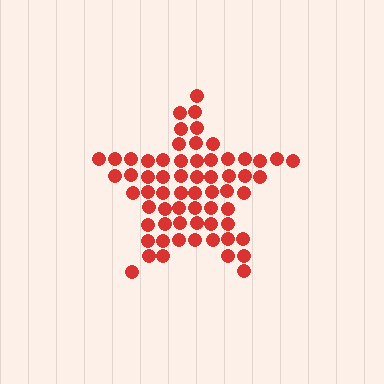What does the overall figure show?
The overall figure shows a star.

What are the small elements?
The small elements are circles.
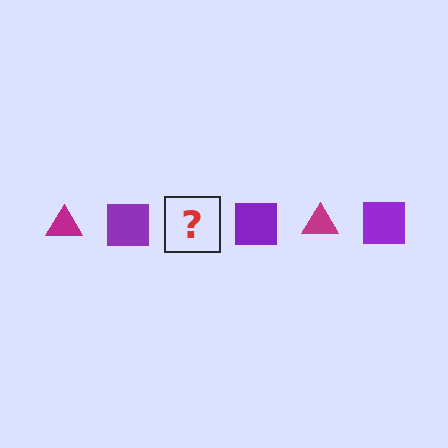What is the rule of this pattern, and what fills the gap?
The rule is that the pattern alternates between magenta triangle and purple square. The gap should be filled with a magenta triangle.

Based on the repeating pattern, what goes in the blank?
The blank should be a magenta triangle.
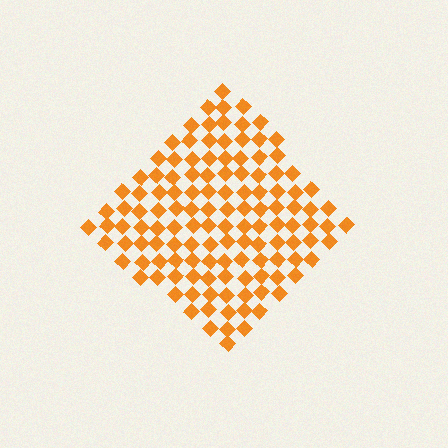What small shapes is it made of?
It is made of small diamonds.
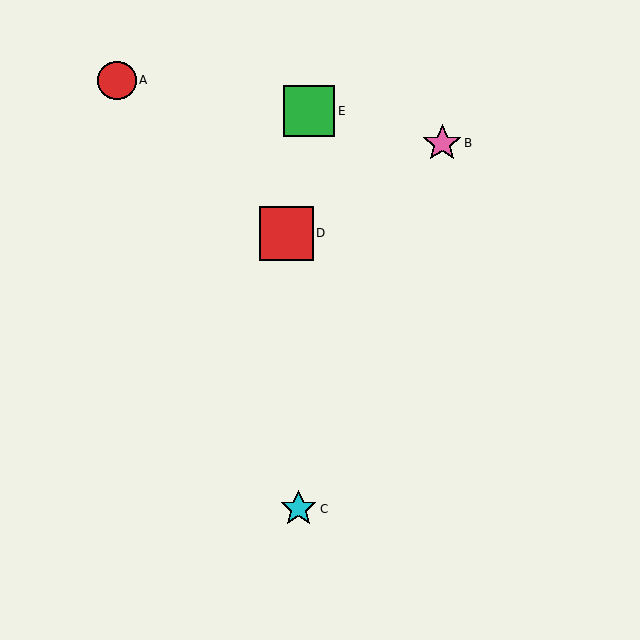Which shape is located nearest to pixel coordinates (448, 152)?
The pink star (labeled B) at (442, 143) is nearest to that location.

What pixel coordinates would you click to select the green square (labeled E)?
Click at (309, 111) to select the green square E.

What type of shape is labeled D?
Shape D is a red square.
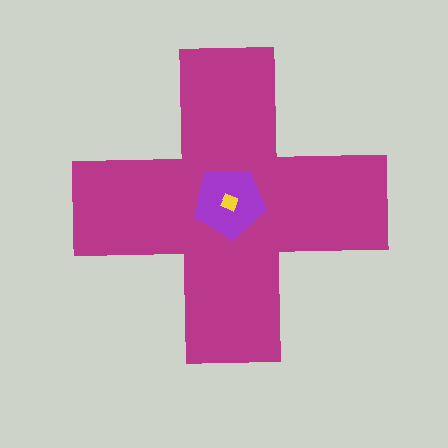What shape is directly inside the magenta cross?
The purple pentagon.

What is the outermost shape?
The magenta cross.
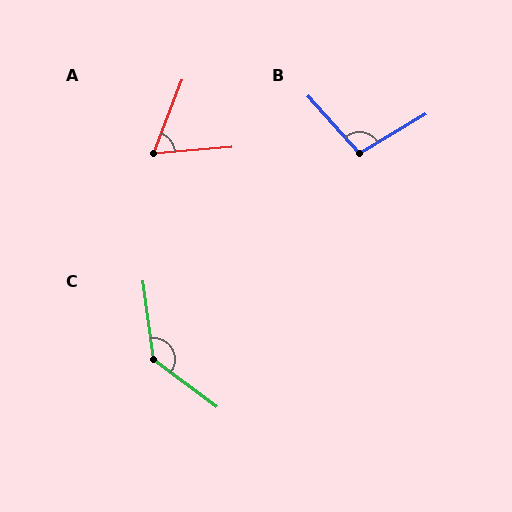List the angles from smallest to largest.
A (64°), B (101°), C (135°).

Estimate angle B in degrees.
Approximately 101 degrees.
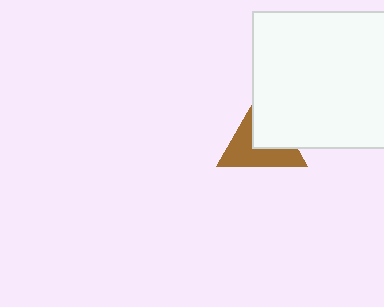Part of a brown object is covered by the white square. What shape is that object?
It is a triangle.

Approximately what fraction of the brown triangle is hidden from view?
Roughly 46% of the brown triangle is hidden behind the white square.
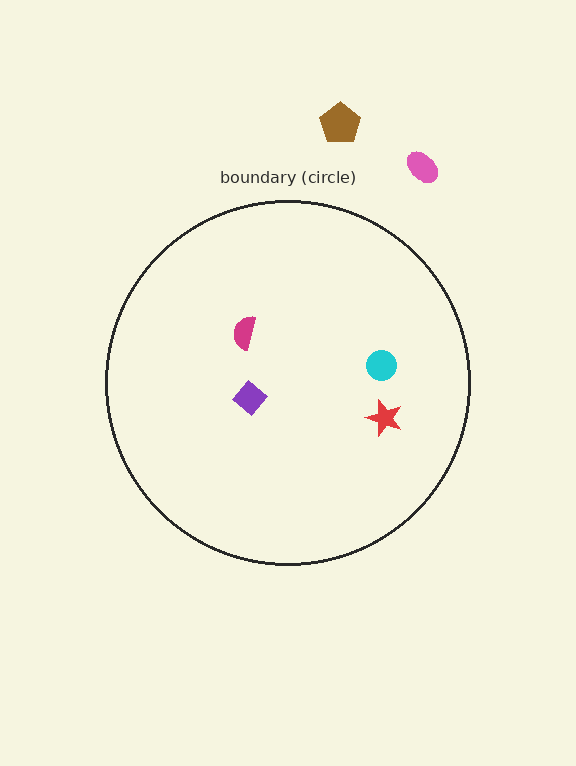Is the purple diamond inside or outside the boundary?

___

Task >>
Write out the listing word for word, omitting the pictures it holds.

Result of the task >>
What does the overall figure show?
The overall figure shows a star.

What are the small elements?
The small elements are circles.
What is the rule of this pattern, and what fills the gap?
The rule is that the pattern alternates between magenta triangle and purple square. The gap should be filled with a magenta triangle.

Based on the repeating pattern, what goes in the blank?
The blank should be a magenta triangle.
What small shapes is it made of?
It is made of small diamonds.
Which shape is located nearest to pixel coordinates (448, 152)?
The pink star (labeled B) at (442, 143) is nearest to that location.

What pixel coordinates would you click to select the green square (labeled E)?
Click at (309, 111) to select the green square E.

What type of shape is labeled D?
Shape D is a red square.
What shape is directly inside the magenta cross?
The purple pentagon.

What is the outermost shape?
The magenta cross.
List the angles from smallest to largest.
A (64°), B (101°), C (135°).

Estimate angle B in degrees.
Approximately 101 degrees.
Part of a brown object is covered by the white square. What shape is that object?
It is a triangle.

Approximately what fraction of the brown triangle is hidden from view?
Roughly 46% of the brown triangle is hidden behind the white square.
Is the purple diamond inside or outside the boundary?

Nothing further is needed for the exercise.